In the listing below, locate the line with "What is the innermost shape?" and the line with "What shape is", then output both and everything between them exactly, minus any pictures.

-- start of PROVIDED MATERIAL --

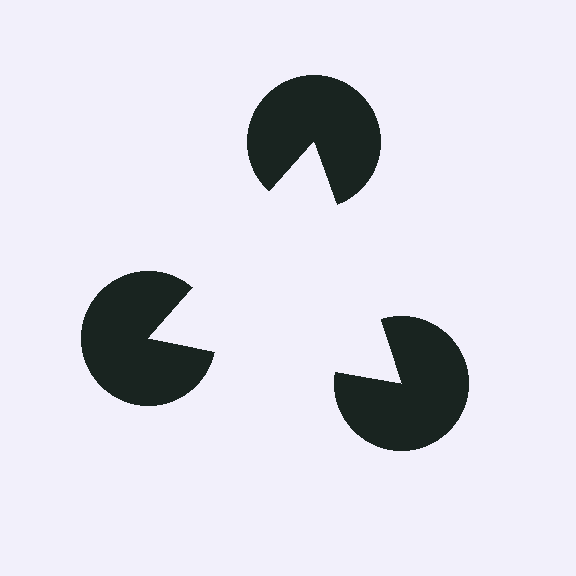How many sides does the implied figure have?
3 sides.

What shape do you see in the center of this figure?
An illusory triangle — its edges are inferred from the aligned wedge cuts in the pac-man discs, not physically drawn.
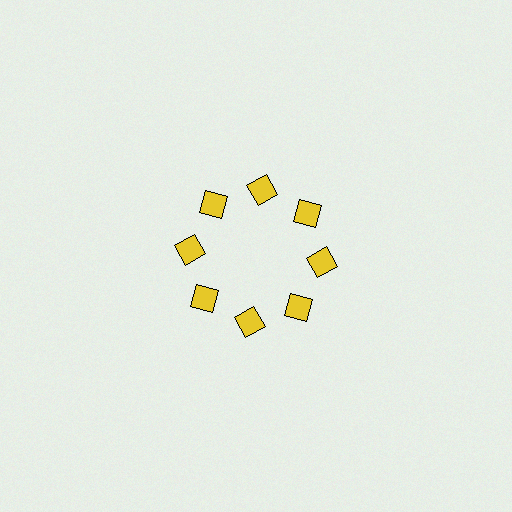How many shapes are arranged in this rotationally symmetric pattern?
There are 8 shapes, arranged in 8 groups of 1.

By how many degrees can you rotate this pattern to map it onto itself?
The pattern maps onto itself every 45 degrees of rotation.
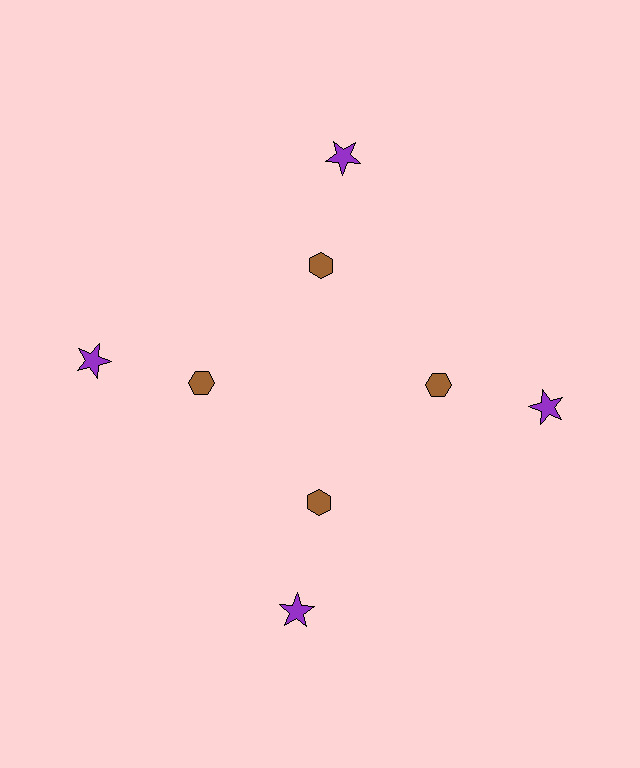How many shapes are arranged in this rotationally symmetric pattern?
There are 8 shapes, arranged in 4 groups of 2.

-- end of PROVIDED MATERIAL --
-- start of PROVIDED MATERIAL --

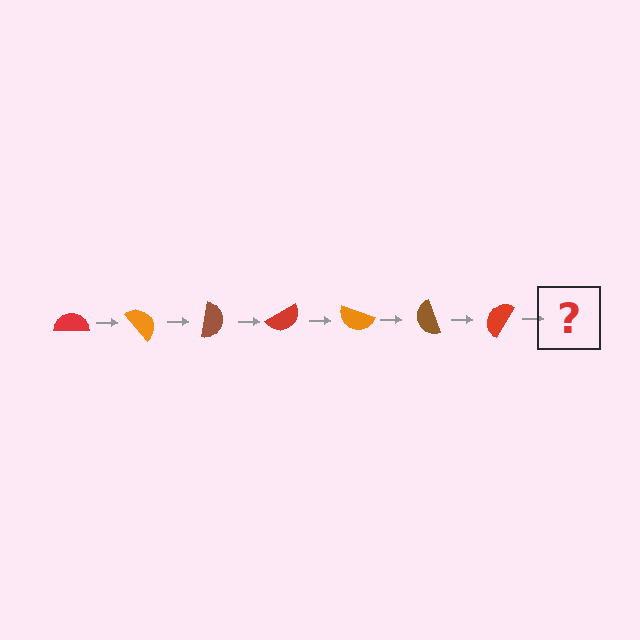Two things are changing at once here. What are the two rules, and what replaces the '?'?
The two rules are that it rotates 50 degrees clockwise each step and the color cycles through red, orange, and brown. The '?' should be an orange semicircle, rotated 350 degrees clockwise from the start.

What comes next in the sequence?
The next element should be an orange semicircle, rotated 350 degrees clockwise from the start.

-- end of PROVIDED MATERIAL --
-- start of PROVIDED MATERIAL --

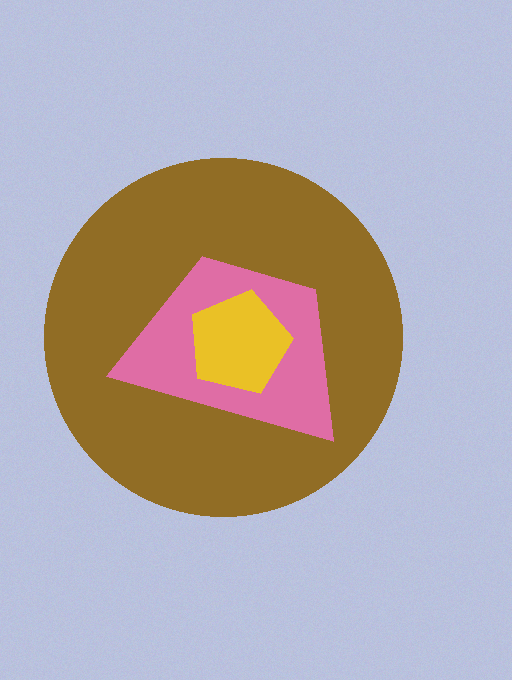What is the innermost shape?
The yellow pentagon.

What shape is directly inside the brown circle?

-- end of PROVIDED MATERIAL --

RESULT |
What is the innermost shape?
The yellow pentagon.

What shape is directly inside the brown circle?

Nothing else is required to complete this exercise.